REQUIRED ACTION:
Return all of the entries below, word for word. Omit each picture.

DATA TO USE:

= = = = = = =

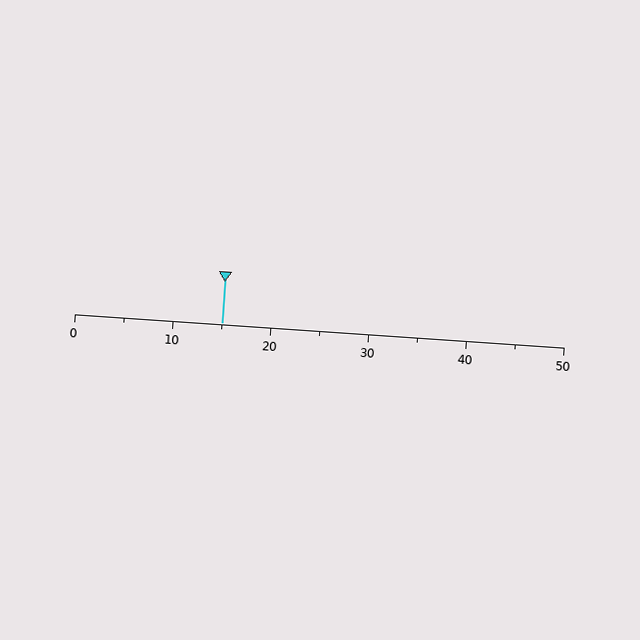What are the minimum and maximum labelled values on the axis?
The axis runs from 0 to 50.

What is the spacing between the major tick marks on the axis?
The major ticks are spaced 10 apart.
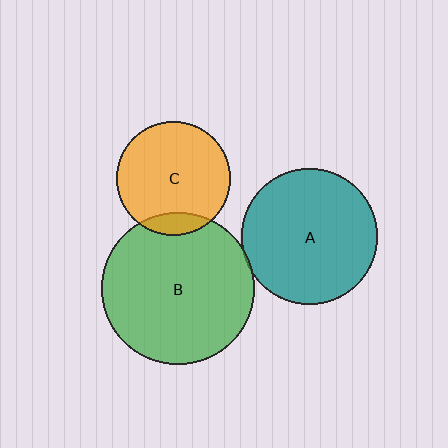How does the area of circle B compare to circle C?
Approximately 1.8 times.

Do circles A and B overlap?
Yes.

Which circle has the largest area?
Circle B (green).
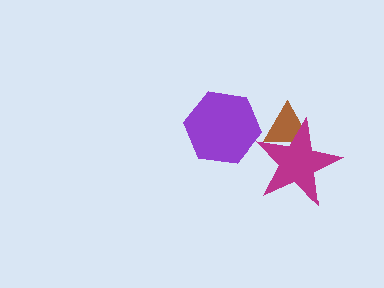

= = = = = = =

ANSWER BOX:
What are the minimum and maximum labelled values on the axis?
The axis runs from 0 to 50.

What is the spacing between the major tick marks on the axis?
The major ticks are spaced 10 apart.
How does the area of circle B compare to circle C?
Approximately 1.8 times.

Do circles A and B overlap?
Yes.

Which circle has the largest area?
Circle B (green).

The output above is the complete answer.